==== GIVEN RECORDS ====

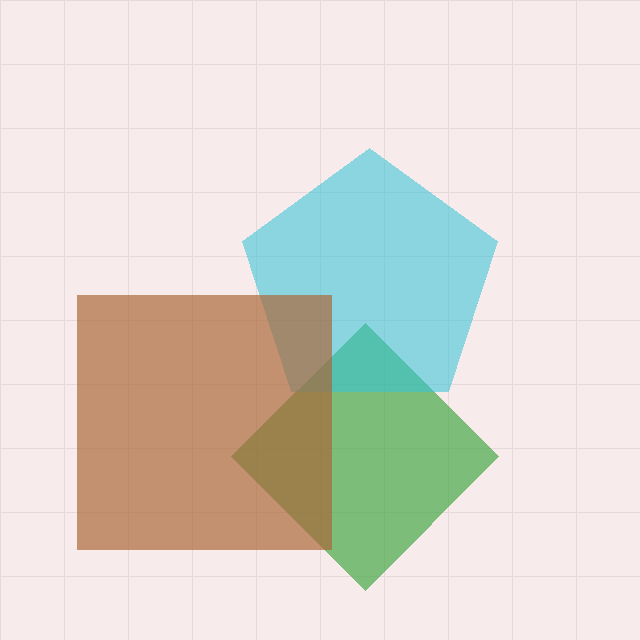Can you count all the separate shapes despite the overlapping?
Yes, there are 3 separate shapes.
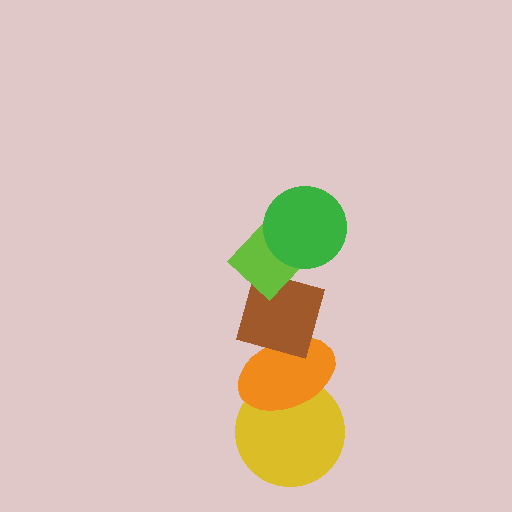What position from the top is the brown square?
The brown square is 3rd from the top.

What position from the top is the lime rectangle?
The lime rectangle is 2nd from the top.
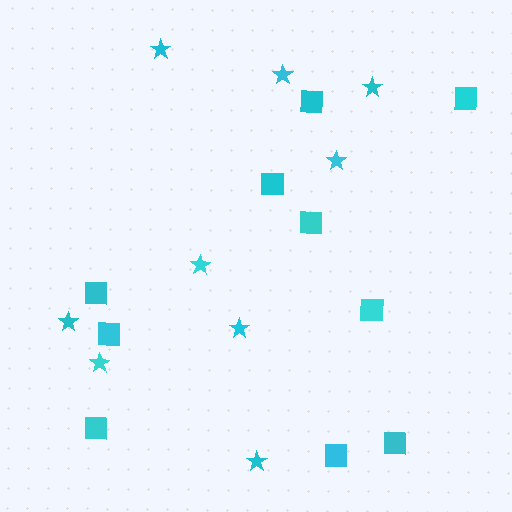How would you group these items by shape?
There are 2 groups: one group of stars (9) and one group of squares (10).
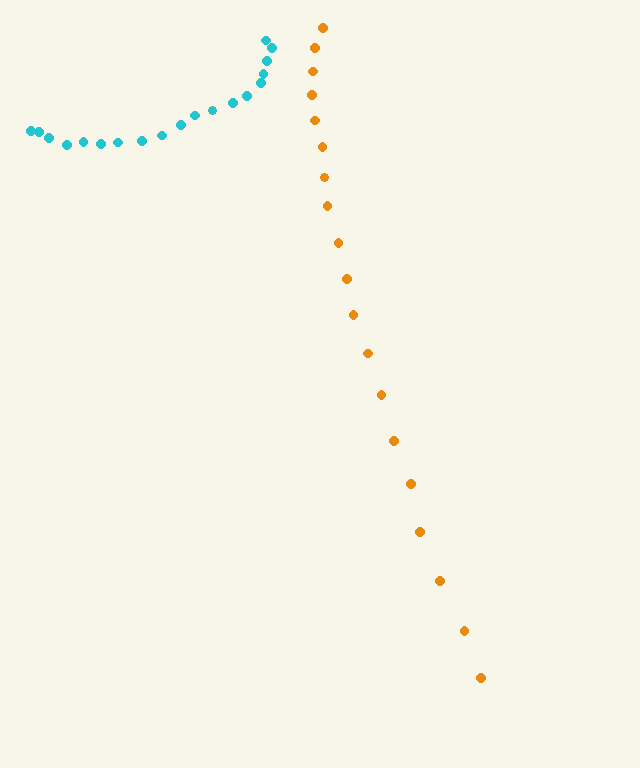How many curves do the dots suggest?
There are 2 distinct paths.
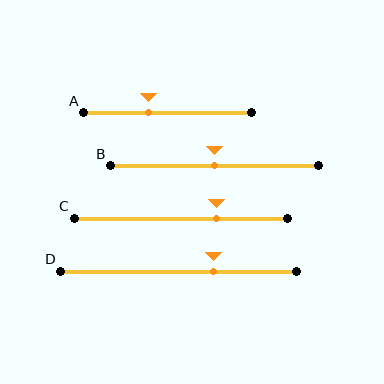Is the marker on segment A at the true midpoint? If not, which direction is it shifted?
No, the marker on segment A is shifted to the left by about 11% of the segment length.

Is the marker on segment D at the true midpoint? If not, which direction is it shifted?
No, the marker on segment D is shifted to the right by about 15% of the segment length.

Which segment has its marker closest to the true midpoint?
Segment B has its marker closest to the true midpoint.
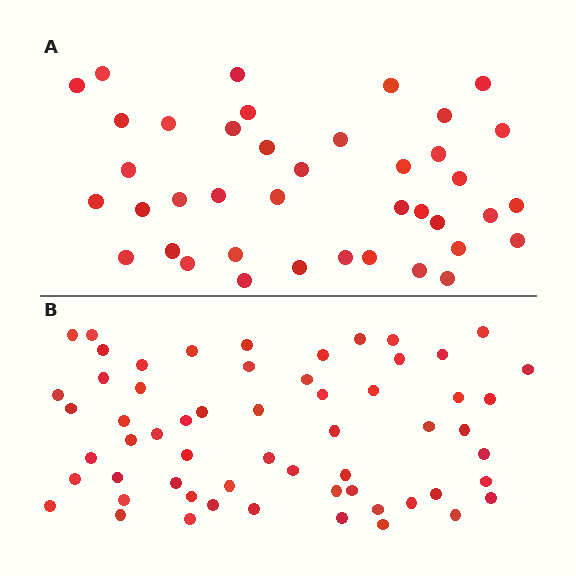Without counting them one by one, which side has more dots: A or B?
Region B (the bottom region) has more dots.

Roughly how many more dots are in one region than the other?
Region B has approximately 20 more dots than region A.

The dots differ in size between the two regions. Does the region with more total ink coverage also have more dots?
No. Region A has more total ink coverage because its dots are larger, but region B actually contains more individual dots. Total area can be misleading — the number of items is what matters here.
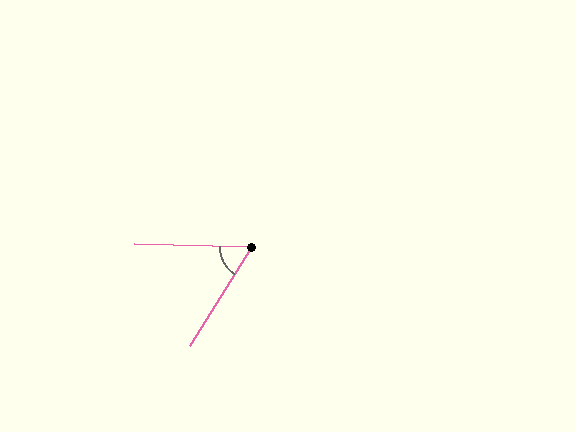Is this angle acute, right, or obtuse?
It is acute.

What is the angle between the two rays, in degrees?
Approximately 59 degrees.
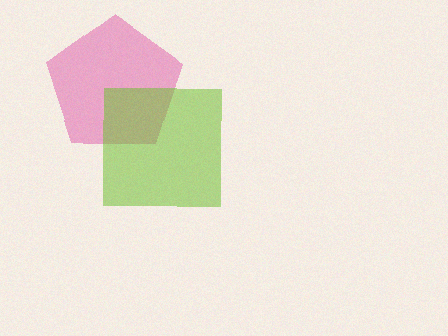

====

WORK INSTRUCTIONS ▸ Without the pictures, repeat exactly the lines running from the line containing "Without counting them" through the end of the data, both ends included.

TASK RESULT ▸
Without counting them one by one, which side has more dots: A or B?
Region B (the bottom region) has more dots.

Roughly how many more dots are in one region than the other?
Region B has approximately 20 more dots than region A.

The dots differ in size between the two regions. Does the region with more total ink coverage also have more dots?
No. Region A has more total ink coverage because its dots are larger, but region B actually contains more individual dots. Total area can be misleading — the number of items is what matters here.
Is this angle acute, right, or obtuse?
It is acute.

What is the angle between the two rays, in degrees?
Approximately 59 degrees.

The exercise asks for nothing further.